THE RECORDS:
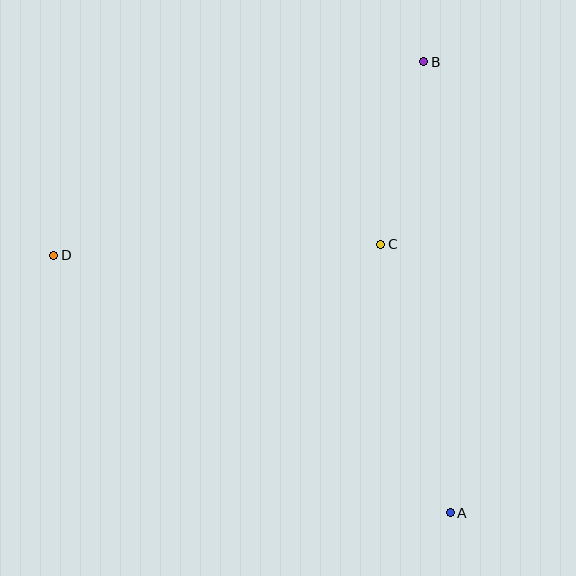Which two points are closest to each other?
Points B and C are closest to each other.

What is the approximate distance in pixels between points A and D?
The distance between A and D is approximately 473 pixels.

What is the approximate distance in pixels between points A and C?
The distance between A and C is approximately 277 pixels.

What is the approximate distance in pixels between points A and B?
The distance between A and B is approximately 452 pixels.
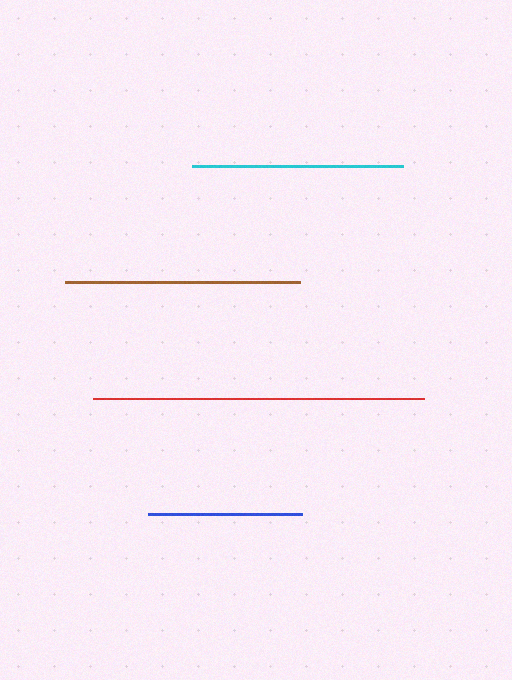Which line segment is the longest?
The red line is the longest at approximately 331 pixels.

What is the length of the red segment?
The red segment is approximately 331 pixels long.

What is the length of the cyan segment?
The cyan segment is approximately 211 pixels long.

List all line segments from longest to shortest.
From longest to shortest: red, brown, cyan, blue.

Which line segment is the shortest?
The blue line is the shortest at approximately 153 pixels.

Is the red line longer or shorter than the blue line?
The red line is longer than the blue line.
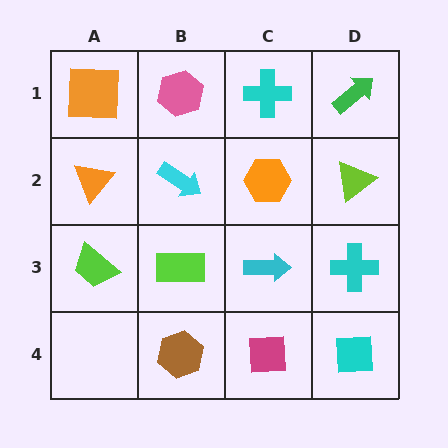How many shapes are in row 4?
3 shapes.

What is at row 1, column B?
A pink hexagon.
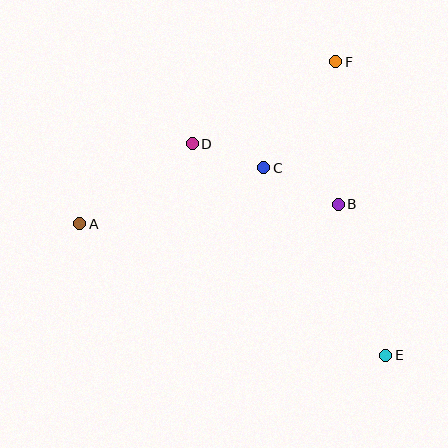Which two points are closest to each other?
Points C and D are closest to each other.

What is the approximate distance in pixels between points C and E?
The distance between C and E is approximately 224 pixels.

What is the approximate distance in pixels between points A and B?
The distance between A and B is approximately 259 pixels.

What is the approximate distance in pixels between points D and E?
The distance between D and E is approximately 286 pixels.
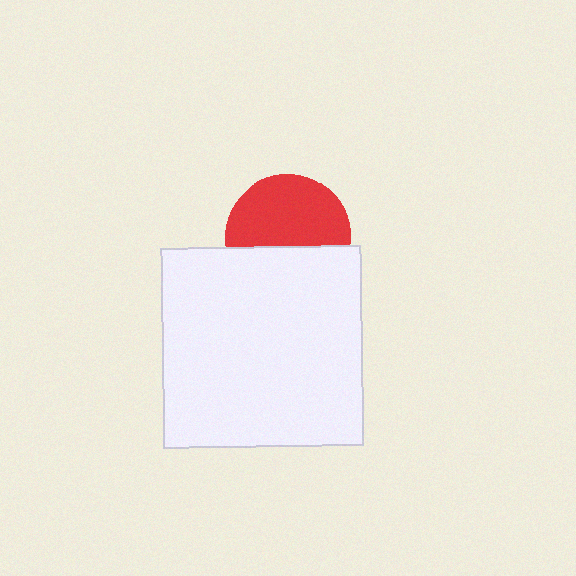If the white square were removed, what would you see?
You would see the complete red circle.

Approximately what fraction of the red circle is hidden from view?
Roughly 41% of the red circle is hidden behind the white square.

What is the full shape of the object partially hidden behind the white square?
The partially hidden object is a red circle.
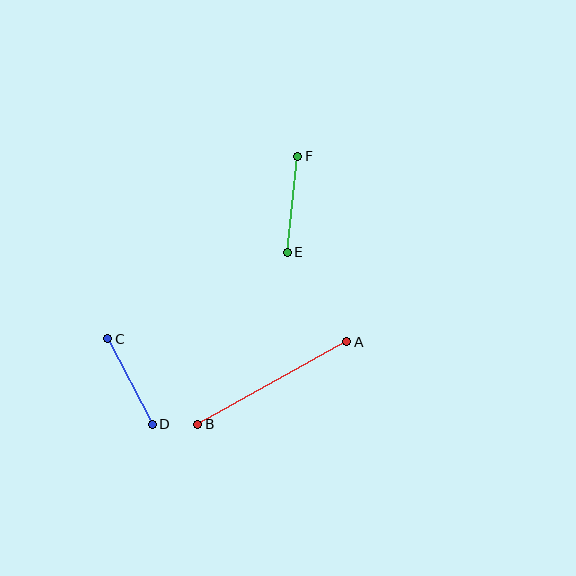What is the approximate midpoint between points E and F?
The midpoint is at approximately (293, 204) pixels.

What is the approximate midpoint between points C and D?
The midpoint is at approximately (130, 381) pixels.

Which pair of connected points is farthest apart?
Points A and B are farthest apart.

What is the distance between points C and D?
The distance is approximately 96 pixels.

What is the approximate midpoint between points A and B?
The midpoint is at approximately (272, 383) pixels.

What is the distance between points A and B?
The distance is approximately 170 pixels.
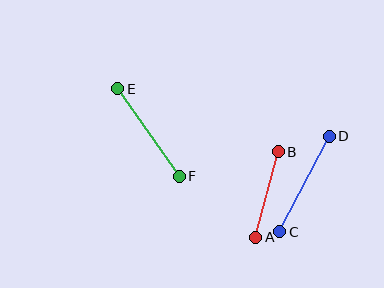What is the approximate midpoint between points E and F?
The midpoint is at approximately (149, 133) pixels.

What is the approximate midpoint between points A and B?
The midpoint is at approximately (267, 194) pixels.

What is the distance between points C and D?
The distance is approximately 108 pixels.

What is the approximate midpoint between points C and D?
The midpoint is at approximately (304, 184) pixels.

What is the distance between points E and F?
The distance is approximately 107 pixels.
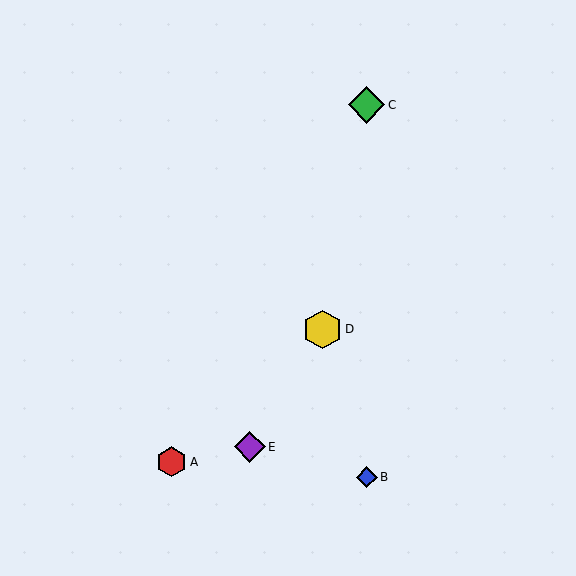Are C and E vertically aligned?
No, C is at x≈367 and E is at x≈250.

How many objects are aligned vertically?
2 objects (B, C) are aligned vertically.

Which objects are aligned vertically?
Objects B, C are aligned vertically.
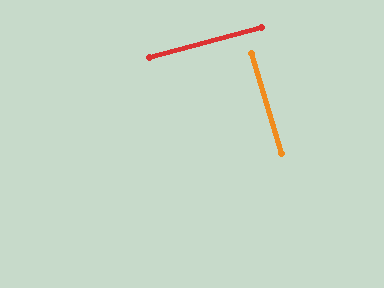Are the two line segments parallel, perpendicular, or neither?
Perpendicular — they meet at approximately 89°.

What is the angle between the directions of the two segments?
Approximately 89 degrees.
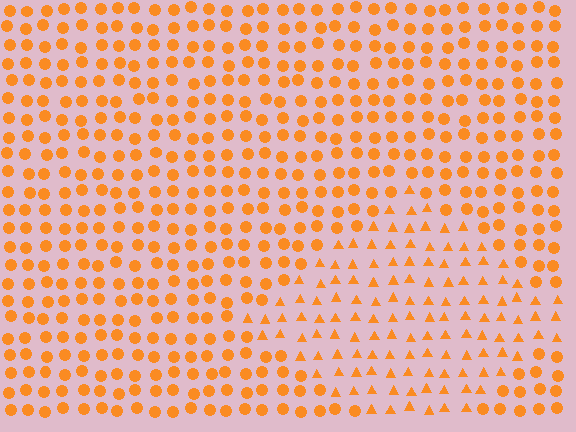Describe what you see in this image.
The image is filled with small orange elements arranged in a uniform grid. A diamond-shaped region contains triangles, while the surrounding area contains circles. The boundary is defined purely by the change in element shape.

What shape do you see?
I see a diamond.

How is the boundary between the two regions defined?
The boundary is defined by a change in element shape: triangles inside vs. circles outside. All elements share the same color and spacing.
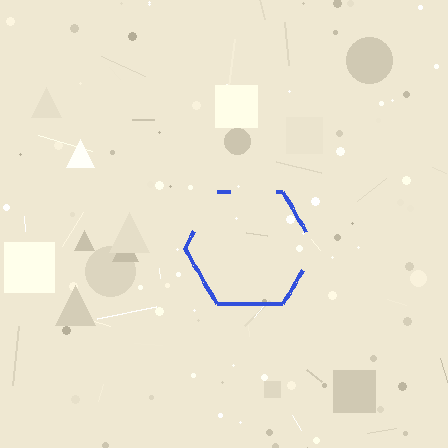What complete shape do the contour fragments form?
The contour fragments form a hexagon.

WHAT YOU ARE ASKED TO DO:
Strip out the images, then output the records above word for word.

SOLUTION FOR THIS TASK:
Which two points are closest to each other?
Points B and C are closest to each other.

What is the approximate distance in pixels between points A and D?
The distance between A and D is approximately 473 pixels.

What is the approximate distance in pixels between points A and C?
The distance between A and C is approximately 277 pixels.

What is the approximate distance in pixels between points A and B?
The distance between A and B is approximately 452 pixels.
Which line segment is the longest?
The red line is the longest at approximately 331 pixels.

What is the length of the red segment?
The red segment is approximately 331 pixels long.

What is the length of the cyan segment?
The cyan segment is approximately 211 pixels long.

List all line segments from longest to shortest.
From longest to shortest: red, brown, cyan, blue.

Which line segment is the shortest?
The blue line is the shortest at approximately 153 pixels.

Is the red line longer or shorter than the blue line?
The red line is longer than the blue line.
How many shapes are in row 4?
3 shapes.

What is at row 1, column B?
A pink hexagon.
Which two points are closest to each other?
Points C and D are closest to each other.

What is the approximate distance in pixels between points C and E?
The distance between C and E is approximately 224 pixels.

What is the approximate distance in pixels between points A and B?
The distance between A and B is approximately 259 pixels.

What is the approximate distance in pixels between points D and E?
The distance between D and E is approximately 286 pixels.
If the white square were removed, what would you see?
You would see the complete red circle.

Approximately what fraction of the red circle is hidden from view?
Roughly 41% of the red circle is hidden behind the white square.

What is the full shape of the object partially hidden behind the white square?
The partially hidden object is a red circle.
What is the approximate midpoint between points E and F?
The midpoint is at approximately (293, 204) pixels.

What is the approximate midpoint between points C and D?
The midpoint is at approximately (130, 381) pixels.

Which pair of connected points is farthest apart?
Points A and B are farthest apart.

What is the distance between points C and D?
The distance is approximately 96 pixels.

What is the approximate midpoint between points A and B?
The midpoint is at approximately (272, 383) pixels.

What is the distance between points A and B?
The distance is approximately 170 pixels.
What is the approximate midpoint between points E and F?
The midpoint is at approximately (149, 133) pixels.

What is the approximate midpoint between points A and B?
The midpoint is at approximately (267, 194) pixels.

What is the distance between points C and D?
The distance is approximately 108 pixels.

What is the approximate midpoint between points C and D?
The midpoint is at approximately (304, 184) pixels.

What is the distance between points E and F?
The distance is approximately 107 pixels.
Are C and E vertically aligned?
No, C is at x≈367 and E is at x≈250.

How many objects are aligned vertically?
2 objects (B, C) are aligned vertically.

Which objects are aligned vertically?
Objects B, C are aligned vertically.
Are the two line segments parallel, perpendicular, or neither?
Perpendicular — they meet at approximately 89°.

What is the angle between the directions of the two segments?
Approximately 89 degrees.
Describe what you see in this image.
The image is filled with small orange elements arranged in a uniform grid. A diamond-shaped region contains triangles, while the surrounding area contains circles. The boundary is defined purely by the change in element shape.

What shape do you see?
I see a diamond.

How is the boundary between the two regions defined?
The boundary is defined by a change in element shape: triangles inside vs. circles outside. All elements share the same color and spacing.
What complete shape do the contour fragments form?
The contour fragments form a hexagon.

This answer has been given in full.